#### Exercise instructions:
Reproduce the listing exactly and skip over any pictures.

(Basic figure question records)

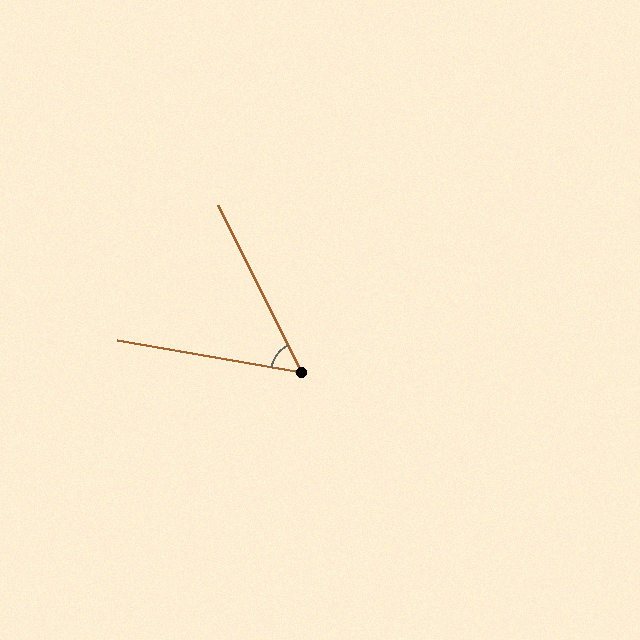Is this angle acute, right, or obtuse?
It is acute.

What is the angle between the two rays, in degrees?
Approximately 54 degrees.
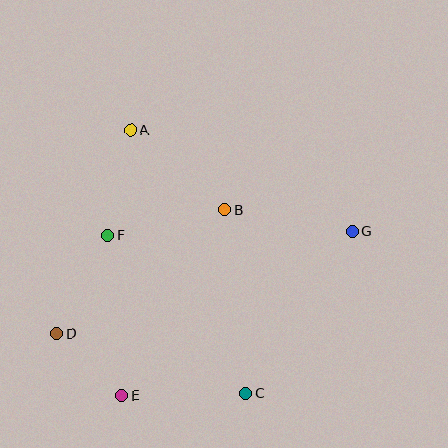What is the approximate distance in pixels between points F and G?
The distance between F and G is approximately 244 pixels.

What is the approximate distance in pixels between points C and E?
The distance between C and E is approximately 124 pixels.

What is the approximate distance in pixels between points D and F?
The distance between D and F is approximately 111 pixels.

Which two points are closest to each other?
Points D and E are closest to each other.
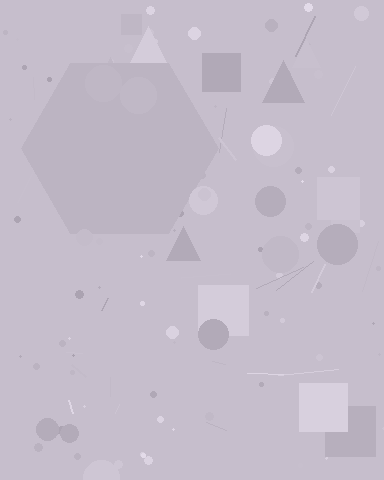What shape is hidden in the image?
A hexagon is hidden in the image.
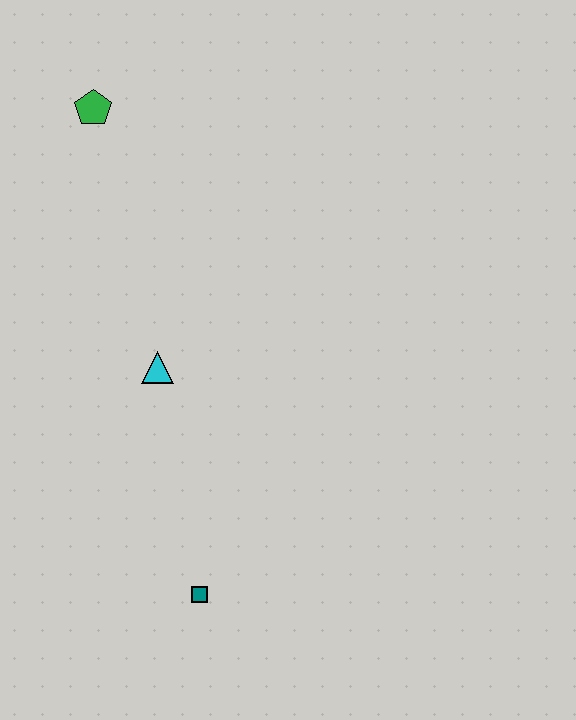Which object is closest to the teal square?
The cyan triangle is closest to the teal square.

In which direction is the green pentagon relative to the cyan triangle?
The green pentagon is above the cyan triangle.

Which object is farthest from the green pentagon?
The teal square is farthest from the green pentagon.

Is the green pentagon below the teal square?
No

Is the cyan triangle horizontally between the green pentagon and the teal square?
Yes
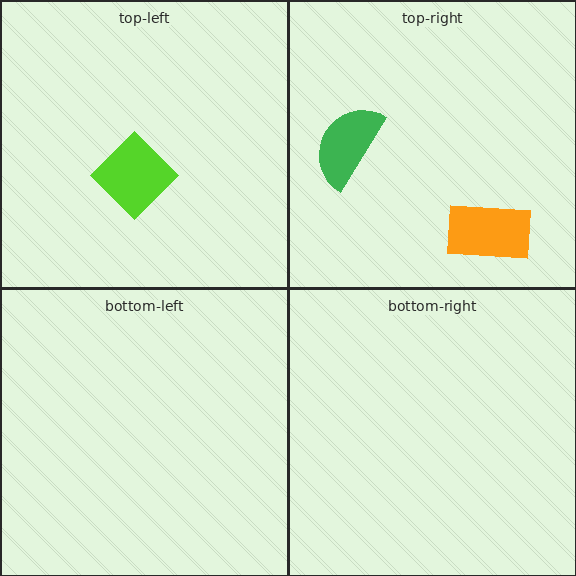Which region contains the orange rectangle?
The top-right region.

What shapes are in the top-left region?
The lime diamond.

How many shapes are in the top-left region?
1.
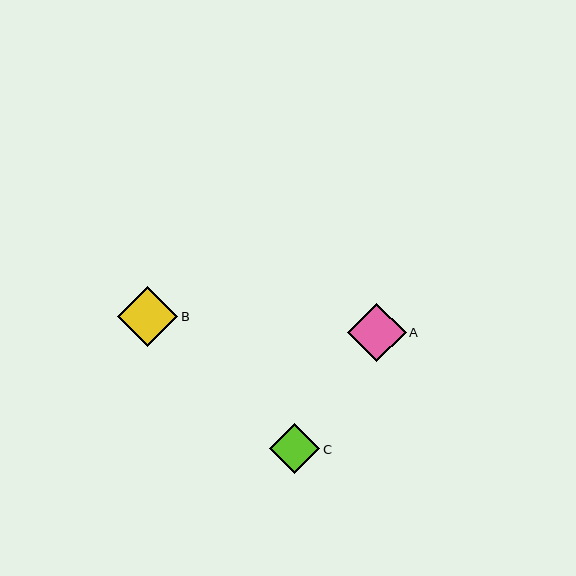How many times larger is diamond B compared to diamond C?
Diamond B is approximately 1.2 times the size of diamond C.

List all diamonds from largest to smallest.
From largest to smallest: B, A, C.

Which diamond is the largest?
Diamond B is the largest with a size of approximately 60 pixels.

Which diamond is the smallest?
Diamond C is the smallest with a size of approximately 50 pixels.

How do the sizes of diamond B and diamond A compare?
Diamond B and diamond A are approximately the same size.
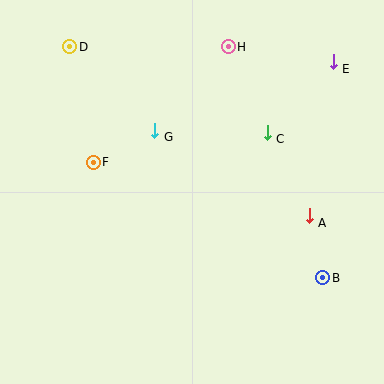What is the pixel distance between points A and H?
The distance between A and H is 194 pixels.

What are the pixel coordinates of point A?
Point A is at (309, 223).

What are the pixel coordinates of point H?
Point H is at (228, 47).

#### Worked answer:
Is this angle acute, right, or obtuse?
It is acute.

What is the angle between the two rays, in degrees?
Approximately 54 degrees.
What is the approximate distance in pixels between points F and G?
The distance between F and G is approximately 244 pixels.

What is the approximate distance in pixels between points C and E?
The distance between C and E is approximately 124 pixels.

What is the approximate distance in pixels between points D and F?
The distance between D and F is approximately 111 pixels.

Which two points are closest to each other?
Points D and E are closest to each other.
What shape is hidden in the image?
A hexagon is hidden in the image.
Which object is closest to the teal square?
The cyan triangle is closest to the teal square.

In which direction is the green pentagon relative to the cyan triangle?
The green pentagon is above the cyan triangle.

Which object is farthest from the green pentagon?
The teal square is farthest from the green pentagon.

Is the green pentagon below the teal square?
No

Is the cyan triangle horizontally between the green pentagon and the teal square?
Yes
Which region contains the orange rectangle?
The top-right region.

What shapes are in the top-left region?
The lime diamond.

How many shapes are in the top-left region?
1.
How many times larger is diamond B compared to diamond C?
Diamond B is approximately 1.2 times the size of diamond C.

List all diamonds from largest to smallest.
From largest to smallest: B, A, C.

Which diamond is the largest?
Diamond B is the largest with a size of approximately 60 pixels.

Which diamond is the smallest?
Diamond C is the smallest with a size of approximately 50 pixels.

How do the sizes of diamond B and diamond A compare?
Diamond B and diamond A are approximately the same size.
What is the pixel distance between points A and H?
The distance between A and H is 194 pixels.

What are the pixel coordinates of point A?
Point A is at (309, 223).

What are the pixel coordinates of point H?
Point H is at (228, 47).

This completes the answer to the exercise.